- What this task involves: Set each entry down verbatim, omitting images.

- Entries provided:
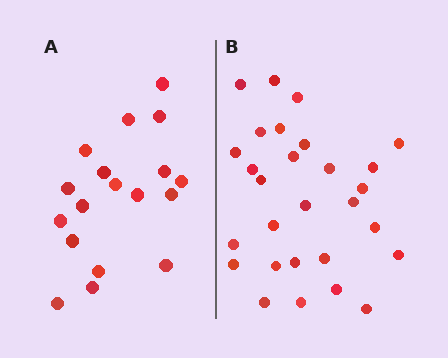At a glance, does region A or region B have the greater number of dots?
Region B (the right region) has more dots.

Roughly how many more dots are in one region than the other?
Region B has roughly 10 or so more dots than region A.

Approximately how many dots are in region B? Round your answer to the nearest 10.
About 30 dots. (The exact count is 28, which rounds to 30.)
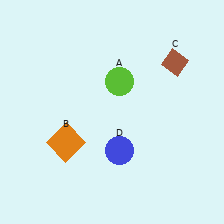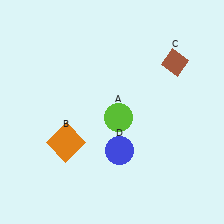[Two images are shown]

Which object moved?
The lime circle (A) moved down.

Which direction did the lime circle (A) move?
The lime circle (A) moved down.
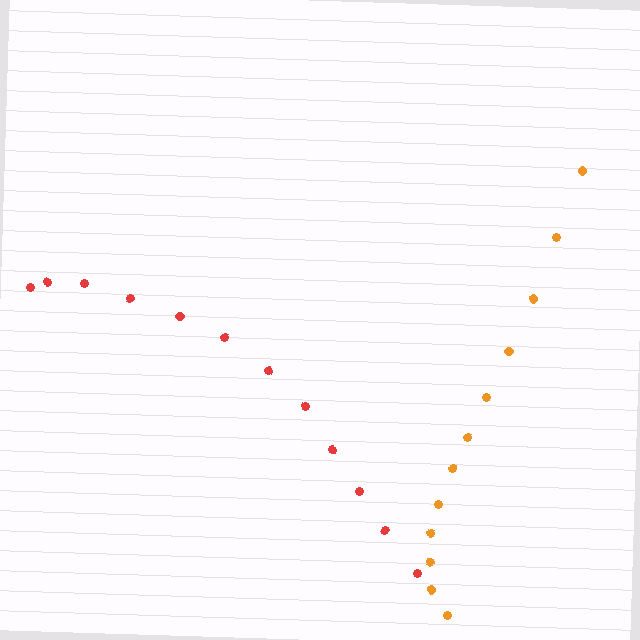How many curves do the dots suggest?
There are 2 distinct paths.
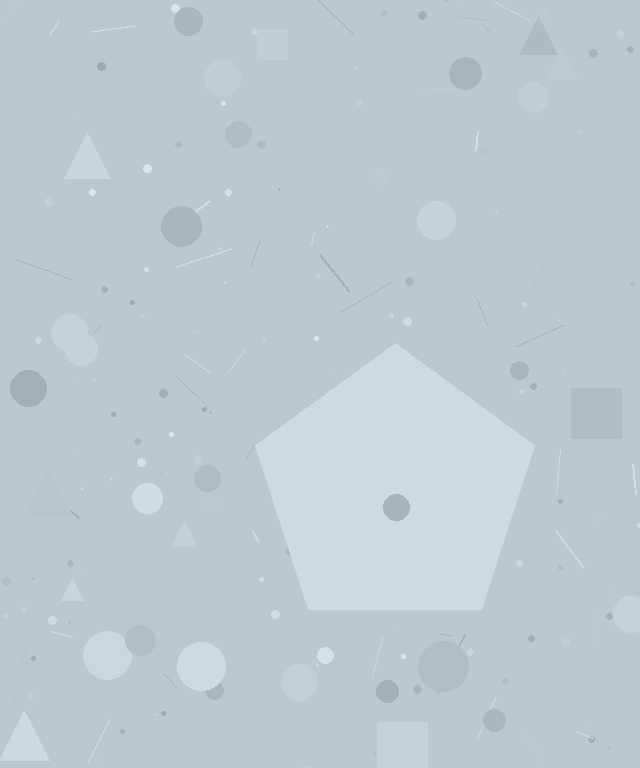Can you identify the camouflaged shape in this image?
The camouflaged shape is a pentagon.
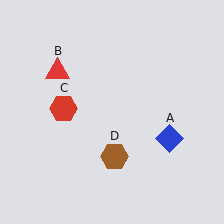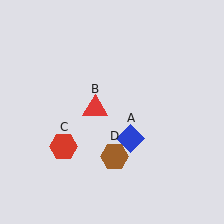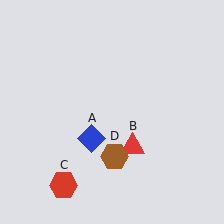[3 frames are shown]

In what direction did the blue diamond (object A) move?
The blue diamond (object A) moved left.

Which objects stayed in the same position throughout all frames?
Brown hexagon (object D) remained stationary.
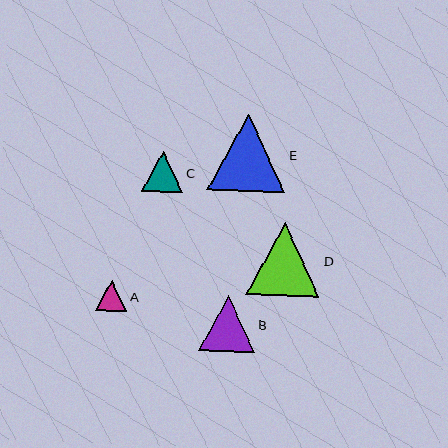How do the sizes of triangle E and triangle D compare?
Triangle E and triangle D are approximately the same size.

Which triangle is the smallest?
Triangle A is the smallest with a size of approximately 31 pixels.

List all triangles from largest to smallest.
From largest to smallest: E, D, B, C, A.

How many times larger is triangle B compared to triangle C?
Triangle B is approximately 1.4 times the size of triangle C.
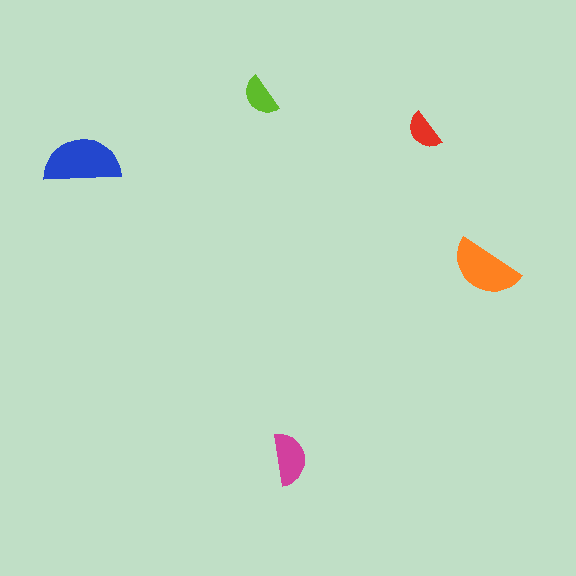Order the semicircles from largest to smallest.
the blue one, the orange one, the magenta one, the lime one, the red one.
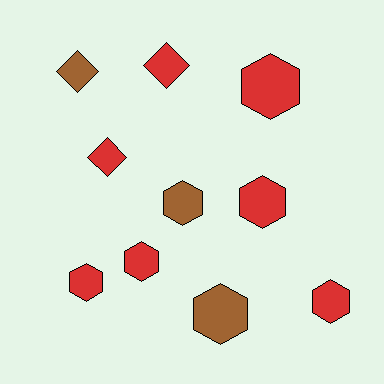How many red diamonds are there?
There are 2 red diamonds.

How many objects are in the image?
There are 10 objects.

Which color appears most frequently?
Red, with 7 objects.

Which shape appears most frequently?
Hexagon, with 7 objects.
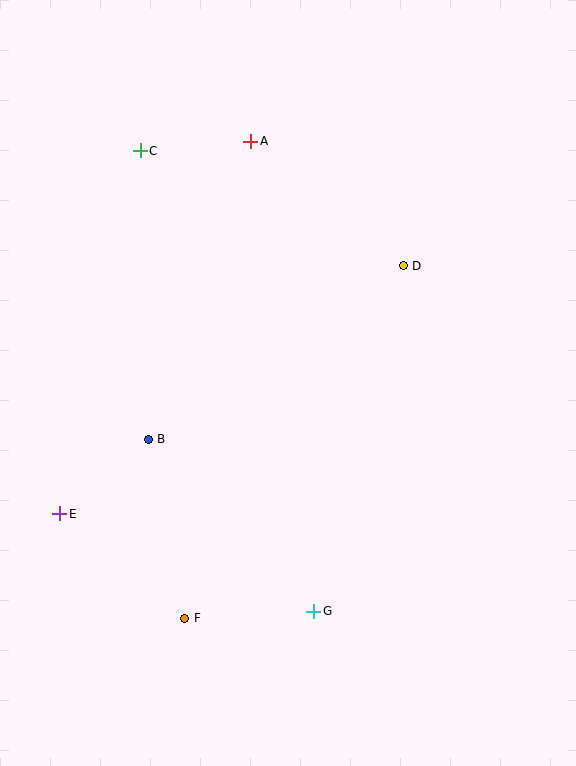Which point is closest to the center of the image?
Point B at (148, 439) is closest to the center.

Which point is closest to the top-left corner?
Point C is closest to the top-left corner.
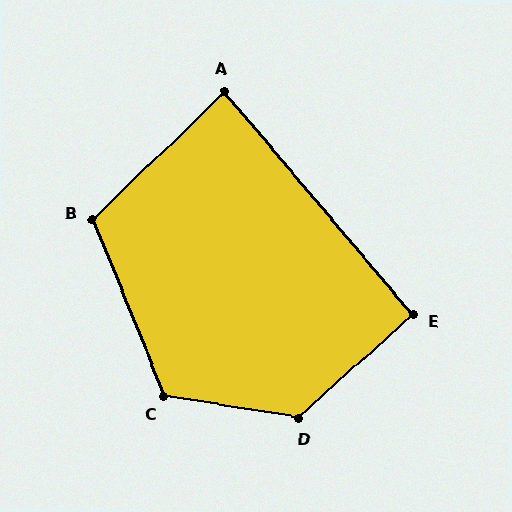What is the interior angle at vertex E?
Approximately 92 degrees (obtuse, close to a right angle).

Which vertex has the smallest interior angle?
A, at approximately 86 degrees.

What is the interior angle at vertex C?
Approximately 121 degrees (obtuse).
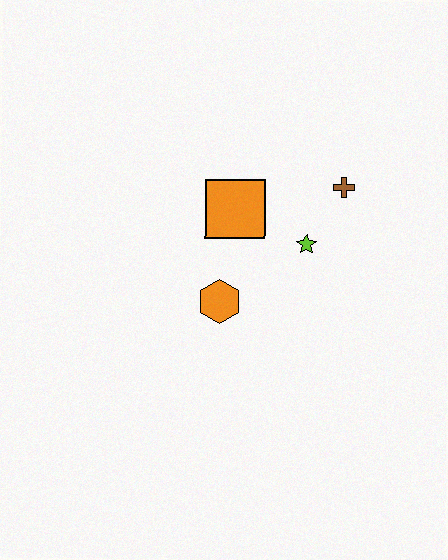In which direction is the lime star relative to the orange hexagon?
The lime star is to the right of the orange hexagon.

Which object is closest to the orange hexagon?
The orange square is closest to the orange hexagon.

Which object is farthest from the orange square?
The brown cross is farthest from the orange square.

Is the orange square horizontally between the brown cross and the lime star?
No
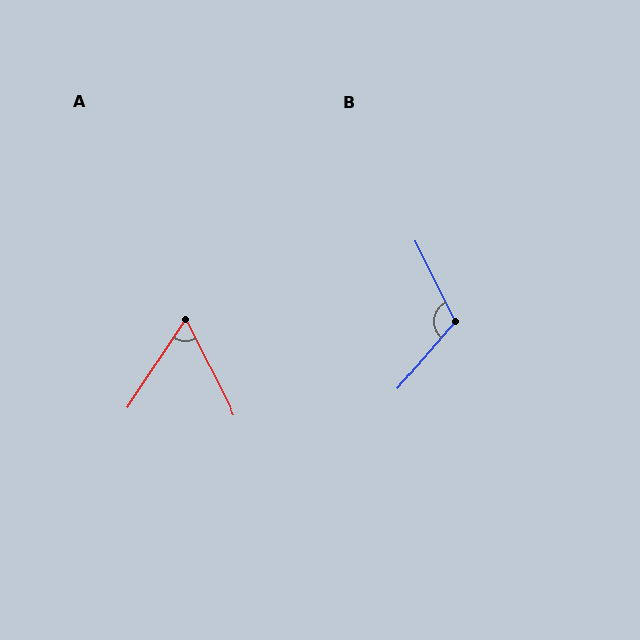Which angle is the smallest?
A, at approximately 61 degrees.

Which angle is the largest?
B, at approximately 113 degrees.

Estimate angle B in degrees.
Approximately 113 degrees.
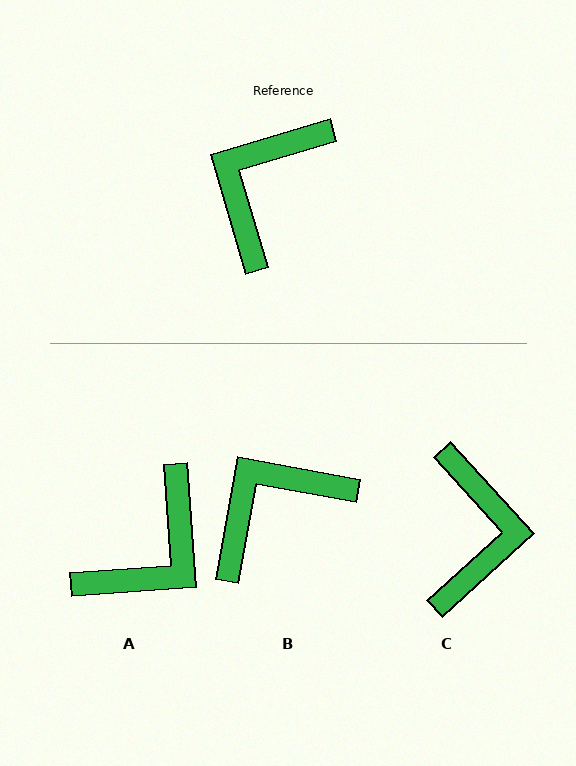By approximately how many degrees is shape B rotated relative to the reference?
Approximately 27 degrees clockwise.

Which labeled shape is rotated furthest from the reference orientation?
A, about 168 degrees away.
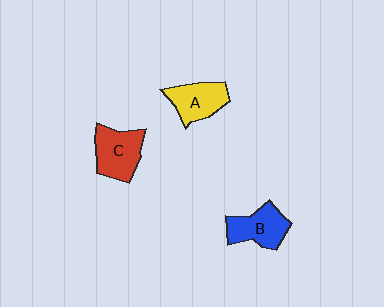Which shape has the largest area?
Shape C (red).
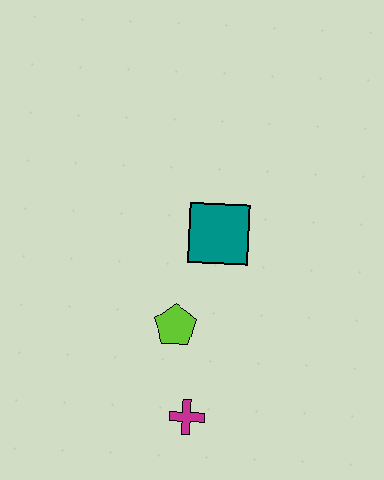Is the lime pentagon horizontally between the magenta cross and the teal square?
No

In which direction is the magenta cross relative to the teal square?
The magenta cross is below the teal square.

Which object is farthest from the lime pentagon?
The teal square is farthest from the lime pentagon.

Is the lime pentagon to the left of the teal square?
Yes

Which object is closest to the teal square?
The lime pentagon is closest to the teal square.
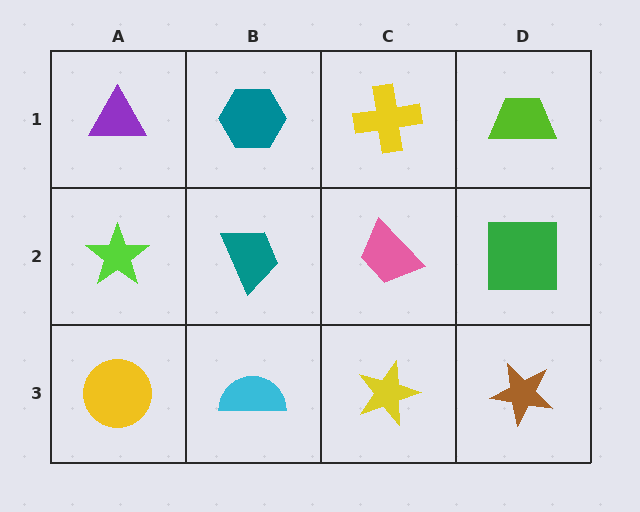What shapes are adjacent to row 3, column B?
A teal trapezoid (row 2, column B), a yellow circle (row 3, column A), a yellow star (row 3, column C).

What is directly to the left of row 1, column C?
A teal hexagon.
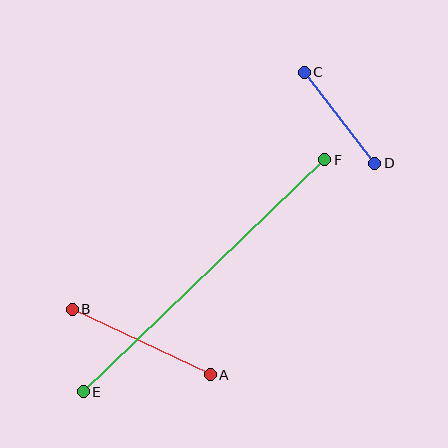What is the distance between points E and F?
The distance is approximately 335 pixels.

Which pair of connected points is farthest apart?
Points E and F are farthest apart.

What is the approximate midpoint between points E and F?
The midpoint is at approximately (204, 276) pixels.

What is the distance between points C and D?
The distance is approximately 116 pixels.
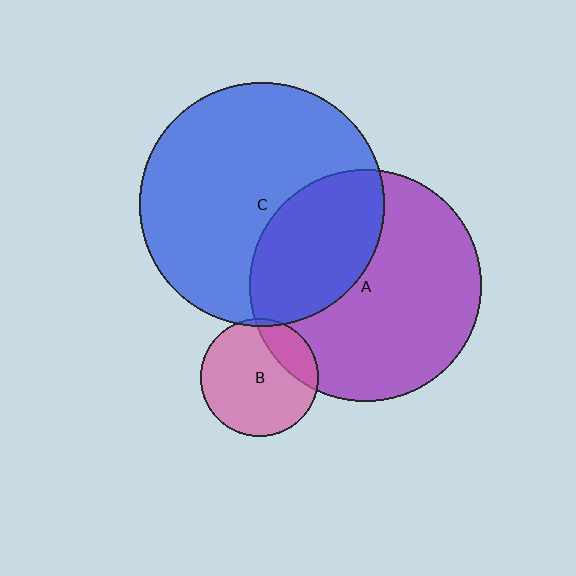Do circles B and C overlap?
Yes.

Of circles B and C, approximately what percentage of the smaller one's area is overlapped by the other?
Approximately 5%.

- Solution to the problem:
At a glance, does region A or region B have the greater number of dots?
Region B (the right region) has more dots.

Roughly how many more dots are in one region than the other?
Region B has roughly 10 or so more dots than region A.

Approximately how many dots are in region B? Round your answer to the nearest 10.
About 30 dots. (The exact count is 28, which rounds to 30.)
[Two images are shown]

Which object moved?
The lime circle (A) moved down.

Which direction did the lime circle (A) move?
The lime circle (A) moved down.
How many curves do the dots suggest?
There are 2 distinct paths.
Can you identify the camouflaged shape in this image?
The camouflaged shape is a pentagon.
[3 frames are shown]

In what direction did the blue diamond (object A) move?
The blue diamond (object A) moved left.

Which objects stayed in the same position throughout all frames?
Brown hexagon (object D) remained stationary.
How do the sizes of triangle E and triangle D compare?
Triangle E and triangle D are approximately the same size.

Which triangle is the smallest?
Triangle A is the smallest with a size of approximately 31 pixels.

List all triangles from largest to smallest.
From largest to smallest: E, D, B, C, A.

How many times larger is triangle B compared to triangle C?
Triangle B is approximately 1.4 times the size of triangle C.
Order the semicircles from largest to smallest.
the blue one, the orange one, the magenta one, the lime one, the red one.
How many red diamonds are there?
There are 2 red diamonds.

How many objects are in the image?
There are 10 objects.

Which color appears most frequently?
Red, with 7 objects.

Which shape appears most frequently?
Hexagon, with 7 objects.
Which point is closest to the center of the image?
Point B at (148, 439) is closest to the center.

Which point is closest to the top-left corner?
Point C is closest to the top-left corner.
What is the interior angle at vertex E?
Approximately 92 degrees (obtuse, close to a right angle).

Which vertex has the smallest interior angle?
A, at approximately 86 degrees.

What is the interior angle at vertex C?
Approximately 121 degrees (obtuse).
In which direction is the lime star relative to the orange hexagon?
The lime star is to the right of the orange hexagon.

Which object is closest to the orange hexagon?
The orange square is closest to the orange hexagon.

Which object is farthest from the orange square?
The brown cross is farthest from the orange square.

Is the orange square horizontally between the brown cross and the lime star?
No
Which angle is the smallest?
A, at approximately 61 degrees.

Which angle is the largest?
B, at approximately 113 degrees.

Estimate angle B in degrees.
Approximately 113 degrees.
By approximately how many degrees is shape B rotated relative to the reference?
Approximately 27 degrees clockwise.

Which labeled shape is rotated furthest from the reference orientation?
A, about 168 degrees away.
Which shape has the largest area?
Shape C (red).
Is the lime pentagon horizontally between the magenta cross and the teal square?
No

In which direction is the magenta cross relative to the teal square?
The magenta cross is below the teal square.

Which object is farthest from the lime pentagon?
The teal square is farthest from the lime pentagon.

Is the lime pentagon to the left of the teal square?
Yes

Which object is closest to the teal square?
The lime pentagon is closest to the teal square.
What shapes are adjacent to row 3, column B?
A teal trapezoid (row 2, column B), a yellow circle (row 3, column A), a yellow star (row 3, column C).

What is directly to the left of row 1, column C?
A teal hexagon.
What is the distance between points E and F?
The distance is approximately 335 pixels.

Which pair of connected points is farthest apart?
Points E and F are farthest apart.

What is the approximate midpoint between points E and F?
The midpoint is at approximately (204, 276) pixels.

What is the distance between points C and D?
The distance is approximately 116 pixels.
Do circles B and C overlap?
Yes.

Of circles B and C, approximately what percentage of the smaller one's area is overlapped by the other?
Approximately 5%.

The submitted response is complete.